Rendered shape question records
----

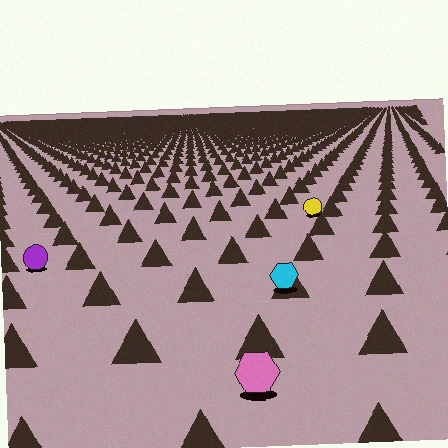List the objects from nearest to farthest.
From nearest to farthest: the pink hexagon, the cyan hexagon, the purple circle, the yellow circle.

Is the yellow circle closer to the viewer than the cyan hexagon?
No. The cyan hexagon is closer — you can tell from the texture gradient: the ground texture is coarser near it.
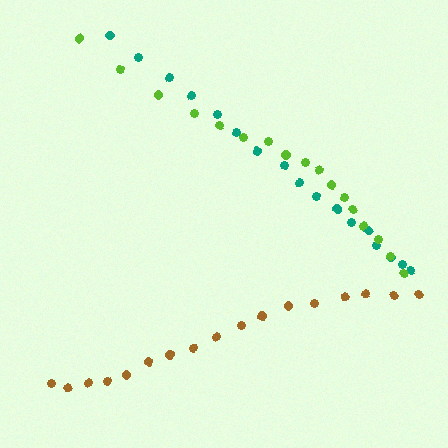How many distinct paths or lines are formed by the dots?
There are 3 distinct paths.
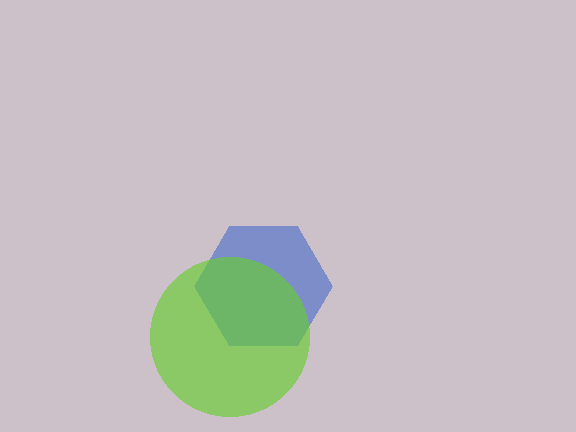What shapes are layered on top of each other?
The layered shapes are: a blue hexagon, a lime circle.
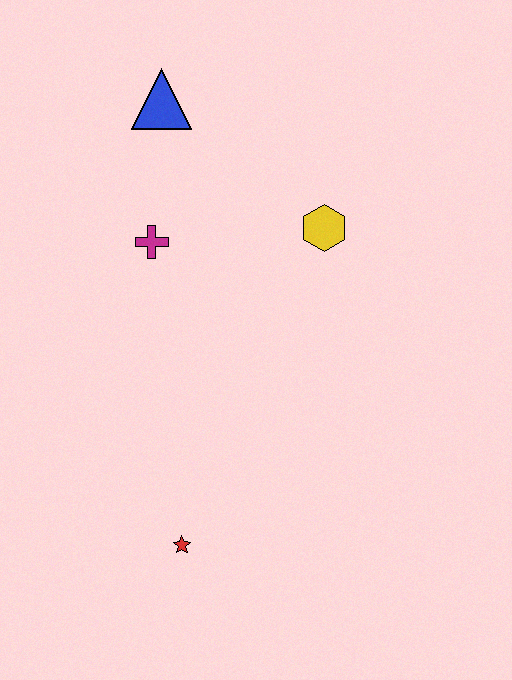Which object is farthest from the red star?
The blue triangle is farthest from the red star.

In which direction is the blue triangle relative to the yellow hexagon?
The blue triangle is to the left of the yellow hexagon.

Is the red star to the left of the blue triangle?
No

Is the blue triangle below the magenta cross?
No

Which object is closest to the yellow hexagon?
The magenta cross is closest to the yellow hexagon.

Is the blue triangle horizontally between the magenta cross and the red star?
Yes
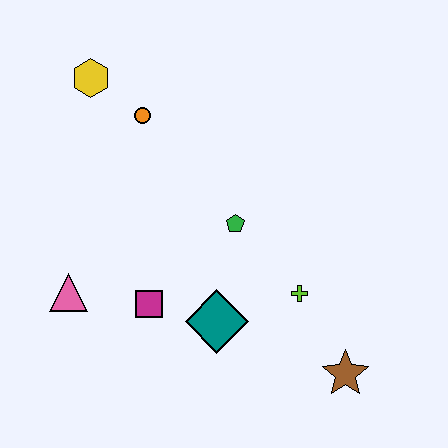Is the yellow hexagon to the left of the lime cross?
Yes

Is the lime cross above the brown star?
Yes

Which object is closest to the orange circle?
The yellow hexagon is closest to the orange circle.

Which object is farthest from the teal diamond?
The yellow hexagon is farthest from the teal diamond.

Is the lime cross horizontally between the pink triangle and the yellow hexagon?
No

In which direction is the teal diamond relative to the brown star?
The teal diamond is to the left of the brown star.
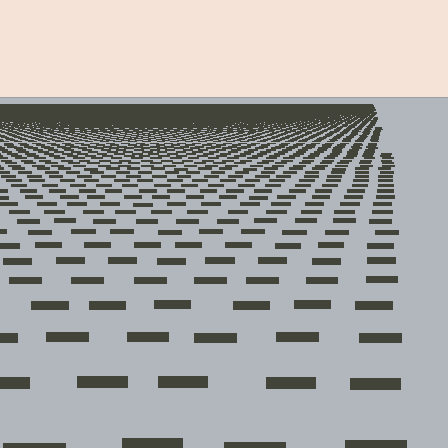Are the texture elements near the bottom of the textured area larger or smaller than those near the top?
Larger. Near the bottom, elements are closer to the viewer and appear at a bigger on-screen size.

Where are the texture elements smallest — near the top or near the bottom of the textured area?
Near the top.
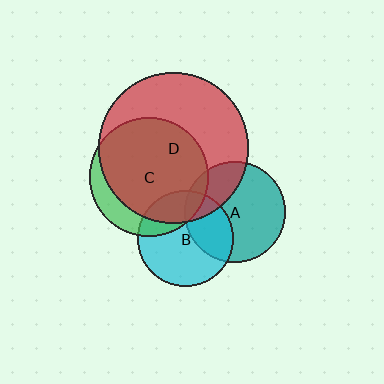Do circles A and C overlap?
Yes.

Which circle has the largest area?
Circle D (red).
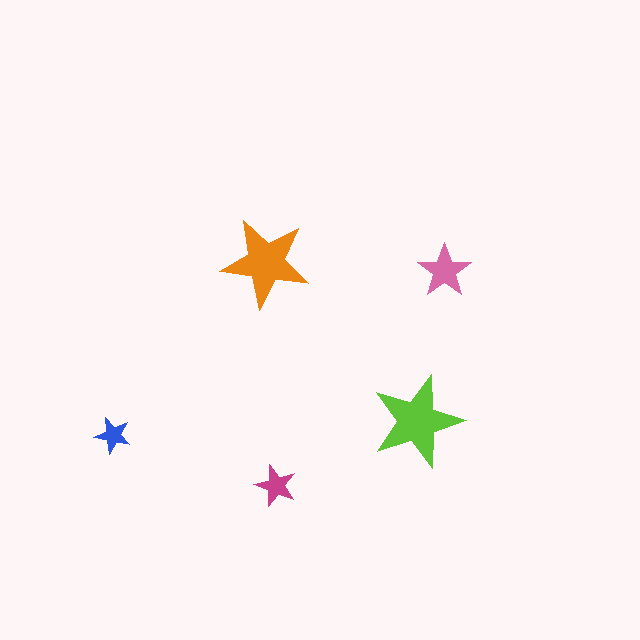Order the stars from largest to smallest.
the lime one, the orange one, the pink one, the magenta one, the blue one.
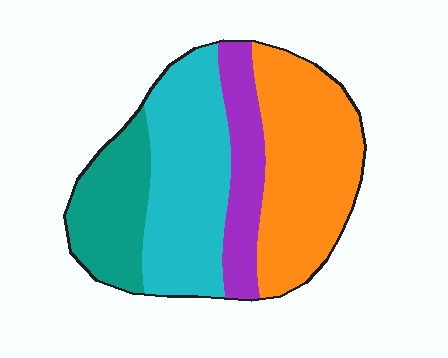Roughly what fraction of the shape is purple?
Purple takes up less than a quarter of the shape.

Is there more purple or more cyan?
Cyan.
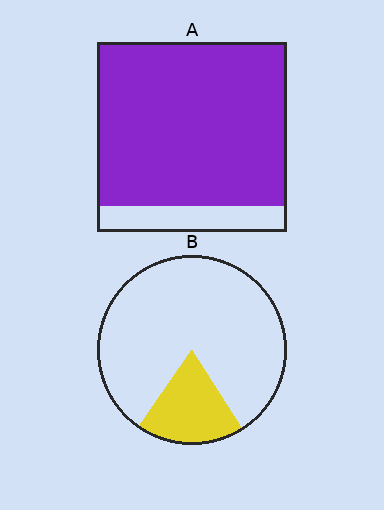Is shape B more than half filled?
No.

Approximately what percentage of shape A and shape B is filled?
A is approximately 85% and B is approximately 20%.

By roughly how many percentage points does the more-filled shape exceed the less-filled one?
By roughly 65 percentage points (A over B).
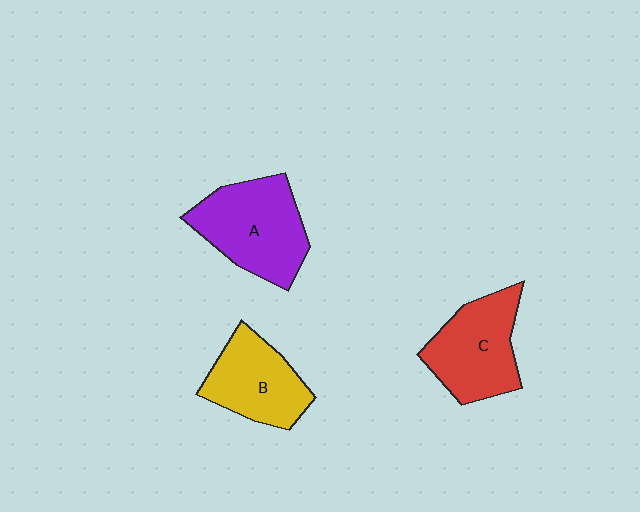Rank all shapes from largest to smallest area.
From largest to smallest: A (purple), C (red), B (yellow).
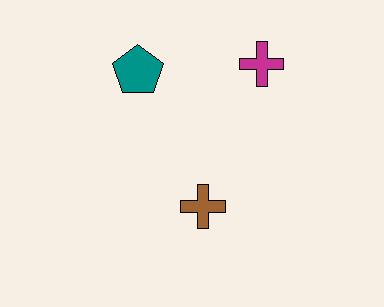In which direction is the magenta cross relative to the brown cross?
The magenta cross is above the brown cross.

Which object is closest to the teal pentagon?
The magenta cross is closest to the teal pentagon.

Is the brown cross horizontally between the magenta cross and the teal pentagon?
Yes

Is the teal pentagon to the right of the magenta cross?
No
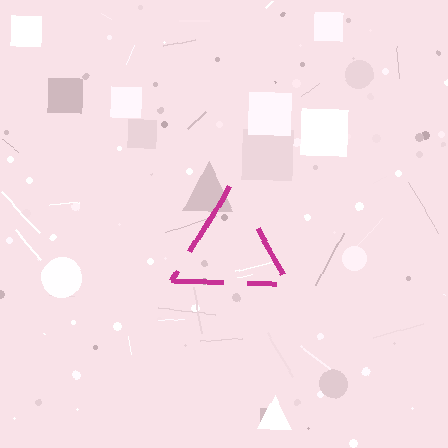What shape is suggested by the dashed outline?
The dashed outline suggests a triangle.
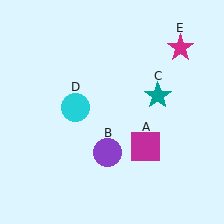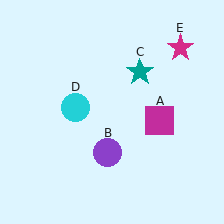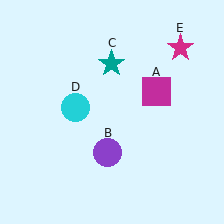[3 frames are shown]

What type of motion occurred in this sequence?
The magenta square (object A), teal star (object C) rotated counterclockwise around the center of the scene.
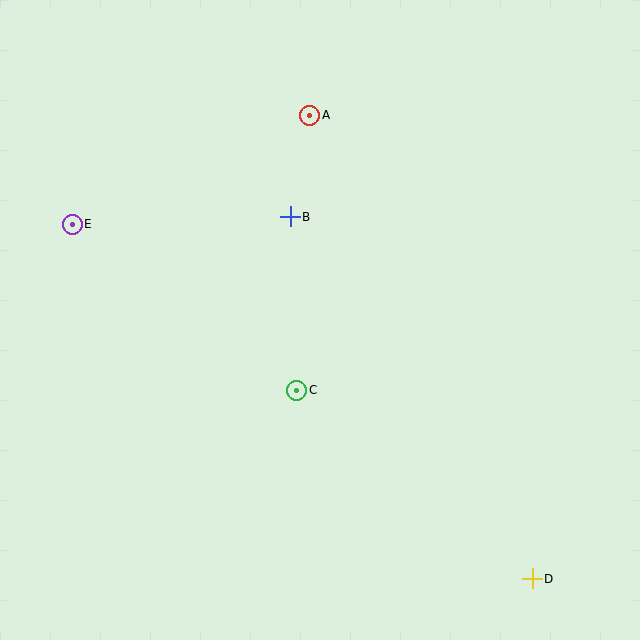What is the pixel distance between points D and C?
The distance between D and C is 302 pixels.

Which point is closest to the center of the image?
Point C at (297, 390) is closest to the center.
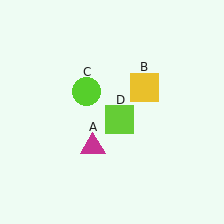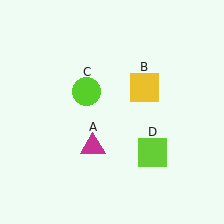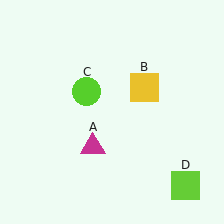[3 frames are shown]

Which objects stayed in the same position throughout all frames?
Magenta triangle (object A) and yellow square (object B) and lime circle (object C) remained stationary.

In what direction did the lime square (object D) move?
The lime square (object D) moved down and to the right.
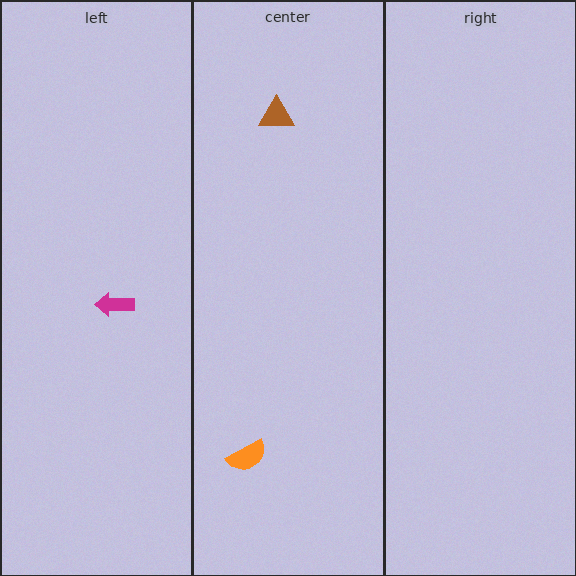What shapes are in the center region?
The orange semicircle, the brown triangle.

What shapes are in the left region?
The magenta arrow.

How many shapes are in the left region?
1.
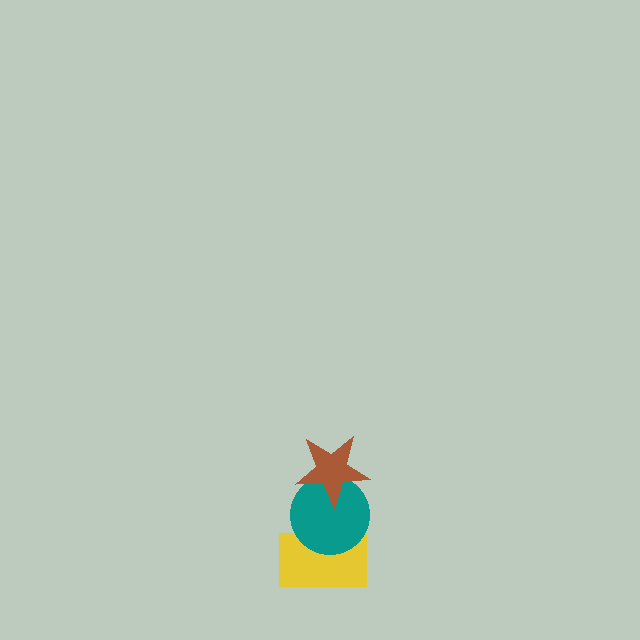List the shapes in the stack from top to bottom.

----

- _REQUIRED WORK_
Each record above should come back exactly the same, only without its pictures.

- _EXERCISE OUTPUT_
List the objects from nearest to farthest.
From nearest to farthest: the pink hexagon, the cyan hexagon, the purple circle, the yellow circle.

Is the yellow circle closer to the viewer than the cyan hexagon?
No. The cyan hexagon is closer — you can tell from the texture gradient: the ground texture is coarser near it.
How many distinct paths or lines are formed by the dots?
There are 3 distinct paths.
What shapes are layered on top of each other?
The layered shapes are: a blue hexagon, a lime circle.
Which object is farthest from the red star?
The blue triangle is farthest from the red star.

In which direction is the blue triangle relative to the yellow hexagon?
The blue triangle is to the left of the yellow hexagon.

Is the red star to the left of the blue triangle?
No

Is the blue triangle below the magenta cross?
No

Which object is closest to the yellow hexagon?
The magenta cross is closest to the yellow hexagon.

Is the blue triangle horizontally between the magenta cross and the red star?
Yes
Is the yellow hexagon to the left of the lime cross?
Yes

Is the lime cross above the brown star?
Yes

Which object is closest to the orange circle?
The yellow hexagon is closest to the orange circle.

Which object is farthest from the teal diamond?
The yellow hexagon is farthest from the teal diamond.

Is the lime cross horizontally between the pink triangle and the yellow hexagon?
No

In which direction is the teal diamond relative to the brown star?
The teal diamond is to the left of the brown star.
Are the texture elements near the bottom of the textured area larger or smaller than those near the top?
Larger. Near the bottom, elements are closer to the viewer and appear at a bigger on-screen size.

Where are the texture elements smallest — near the top or near the bottom of the textured area?
Near the top.
Do circles A and C overlap?
Yes.

Which circle has the largest area?
Circle D (red).
Order the stars from largest to smallest.
the lime one, the orange one, the pink one, the magenta one, the blue one.
Roughly what fraction of the shape is purple?
Purple takes up less than a quarter of the shape.

Is there more purple or more cyan?
Cyan.
Is shape B more than half filled?
No.

Approximately what percentage of shape A and shape B is filled?
A is approximately 85% and B is approximately 20%.

By roughly how many percentage points does the more-filled shape exceed the less-filled one?
By roughly 65 percentage points (A over B).
Rank all shapes from largest to smallest area.
From largest to smallest: A (purple), C (red), B (yellow).
In which direction is the magenta cross relative to the brown cross?
The magenta cross is above the brown cross.

Which object is closest to the teal pentagon?
The magenta cross is closest to the teal pentagon.

Is the brown cross horizontally between the magenta cross and the teal pentagon?
Yes

Is the teal pentagon to the right of the magenta cross?
No
What shape is suggested by the dashed outline?
The dashed outline suggests a triangle.
[3 frames are shown]

What type of motion occurred in this sequence?
The magenta square (object A), teal star (object C) rotated counterclockwise around the center of the scene.
What is the pixel distance between points D and C?
The distance between D and C is 302 pixels.

Which point is closest to the center of the image?
Point C at (297, 390) is closest to the center.
[3 frames are shown]

Which objects stayed in the same position throughout all frames?
Magenta triangle (object A) and yellow square (object B) and lime circle (object C) remained stationary.

In what direction did the lime square (object D) move?
The lime square (object D) moved down and to the right.
What shapes are in the center region?
The orange semicircle, the brown triangle.

What shapes are in the left region?
The magenta arrow.

How many shapes are in the left region?
1.
List the shapes in the stack from top to bottom.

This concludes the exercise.